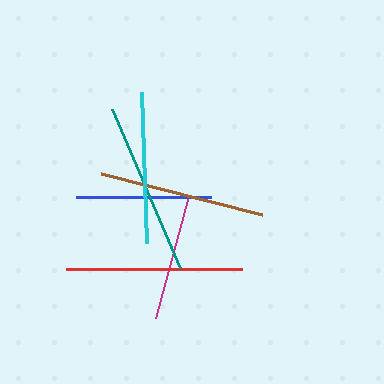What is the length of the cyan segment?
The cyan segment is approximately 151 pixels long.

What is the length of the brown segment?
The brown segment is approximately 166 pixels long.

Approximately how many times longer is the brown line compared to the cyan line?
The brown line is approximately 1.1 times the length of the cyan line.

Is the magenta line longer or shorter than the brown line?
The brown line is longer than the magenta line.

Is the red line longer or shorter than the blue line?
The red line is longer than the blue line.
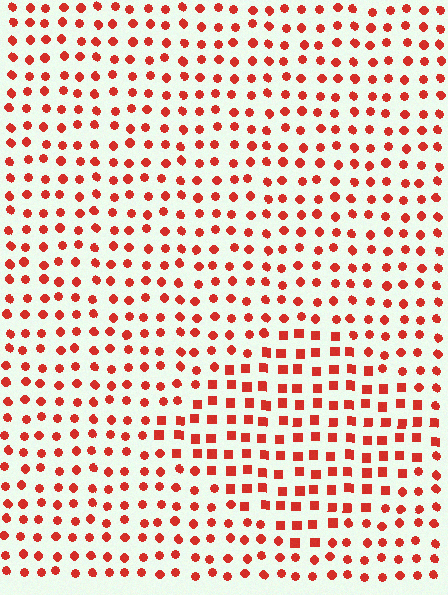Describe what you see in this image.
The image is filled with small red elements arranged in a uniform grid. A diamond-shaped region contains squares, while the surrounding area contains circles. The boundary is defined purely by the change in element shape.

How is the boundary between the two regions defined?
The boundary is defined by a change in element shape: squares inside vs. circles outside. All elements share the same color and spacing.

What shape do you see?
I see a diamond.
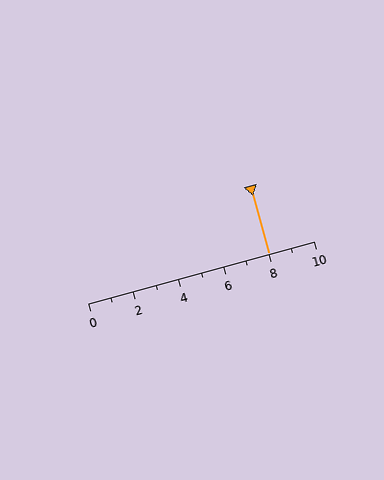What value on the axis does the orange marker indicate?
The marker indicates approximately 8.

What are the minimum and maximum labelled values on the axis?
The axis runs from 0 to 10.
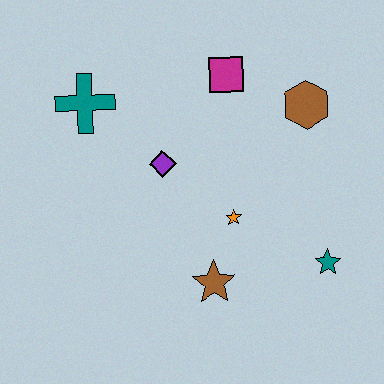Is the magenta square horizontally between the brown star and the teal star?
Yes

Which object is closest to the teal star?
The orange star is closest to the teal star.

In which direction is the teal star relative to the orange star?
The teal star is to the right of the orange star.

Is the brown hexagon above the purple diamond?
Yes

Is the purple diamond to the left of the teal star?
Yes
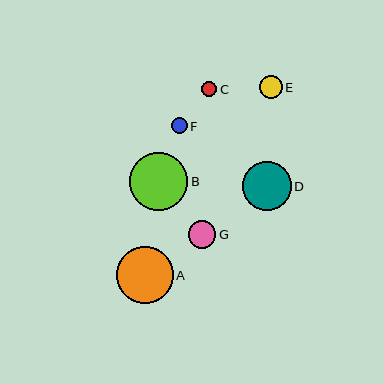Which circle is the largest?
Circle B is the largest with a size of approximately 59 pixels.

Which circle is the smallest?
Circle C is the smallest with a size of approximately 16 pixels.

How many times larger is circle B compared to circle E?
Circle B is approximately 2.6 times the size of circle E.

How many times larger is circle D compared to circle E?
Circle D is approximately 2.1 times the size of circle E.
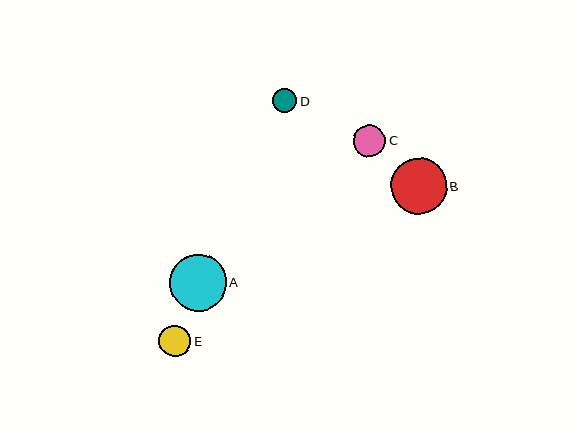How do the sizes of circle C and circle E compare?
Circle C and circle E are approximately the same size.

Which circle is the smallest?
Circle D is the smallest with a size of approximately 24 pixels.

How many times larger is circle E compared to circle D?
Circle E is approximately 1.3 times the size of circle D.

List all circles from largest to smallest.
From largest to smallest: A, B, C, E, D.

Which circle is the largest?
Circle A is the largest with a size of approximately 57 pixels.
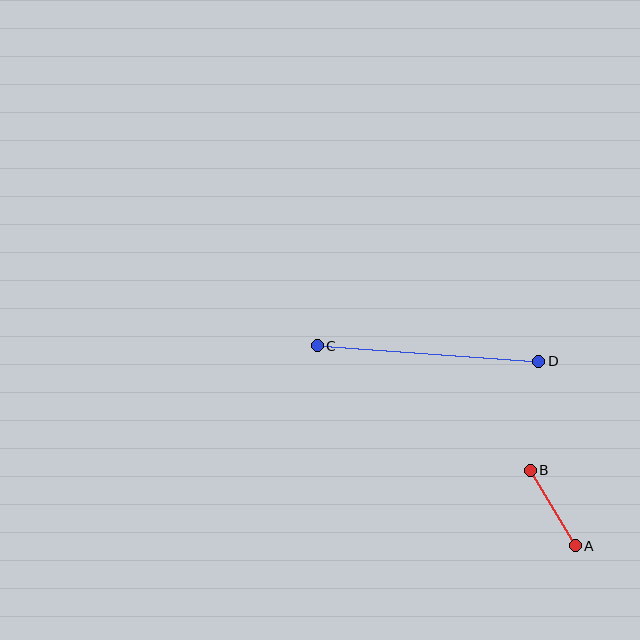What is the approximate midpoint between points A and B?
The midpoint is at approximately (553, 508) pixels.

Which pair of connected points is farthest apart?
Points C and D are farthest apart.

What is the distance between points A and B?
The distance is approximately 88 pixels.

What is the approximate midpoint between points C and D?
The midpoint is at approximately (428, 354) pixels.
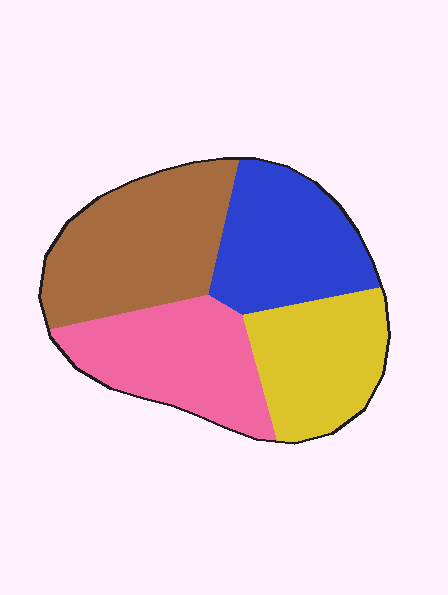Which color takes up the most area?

# # # # #

**Your task**
Make an exact copy of the records above, with the pictures left out.

**Exercise answer**
What is the length of the cyan segment?
The cyan segment is approximately 151 pixels long.

What is the length of the brown segment?
The brown segment is approximately 166 pixels long.

Approximately how many times longer is the brown line compared to the cyan line?
The brown line is approximately 1.1 times the length of the cyan line.

Is the magenta line longer or shorter than the brown line?
The brown line is longer than the magenta line.

Is the red line longer or shorter than the blue line?
The red line is longer than the blue line.
Describe what you see in this image.
The image is filled with small red elements arranged in a uniform grid. A diamond-shaped region contains squares, while the surrounding area contains circles. The boundary is defined purely by the change in element shape.

How is the boundary between the two regions defined?
The boundary is defined by a change in element shape: squares inside vs. circles outside. All elements share the same color and spacing.

What shape do you see?
I see a diamond.
What value on the axis does the orange marker indicate?
The marker indicates approximately 8.

What are the minimum and maximum labelled values on the axis?
The axis runs from 0 to 10.
Is the magenta square horizontally between the brown star and the teal star?
Yes

Which object is closest to the teal star?
The orange star is closest to the teal star.

In which direction is the teal star relative to the orange star?
The teal star is to the right of the orange star.

Is the brown hexagon above the purple diamond?
Yes

Is the purple diamond to the left of the teal star?
Yes
Which circle is the largest?
Circle B is the largest with a size of approximately 59 pixels.

Which circle is the smallest?
Circle C is the smallest with a size of approximately 16 pixels.

How many times larger is circle B compared to circle E?
Circle B is approximately 2.6 times the size of circle E.

How many times larger is circle D compared to circle E?
Circle D is approximately 2.1 times the size of circle E.
How do the sizes of circle C and circle E compare?
Circle C and circle E are approximately the same size.

Which circle is the smallest?
Circle D is the smallest with a size of approximately 24 pixels.

How many times larger is circle E compared to circle D?
Circle E is approximately 1.3 times the size of circle D.

List all circles from largest to smallest.
From largest to smallest: A, B, C, E, D.

Which circle is the largest?
Circle A is the largest with a size of approximately 57 pixels.
What is the approximate midpoint between points A and B?
The midpoint is at approximately (553, 508) pixels.

Which pair of connected points is farthest apart?
Points C and D are farthest apart.

What is the distance between points A and B?
The distance is approximately 88 pixels.

What is the approximate midpoint between points C and D?
The midpoint is at approximately (428, 354) pixels.
Which color takes up the most area?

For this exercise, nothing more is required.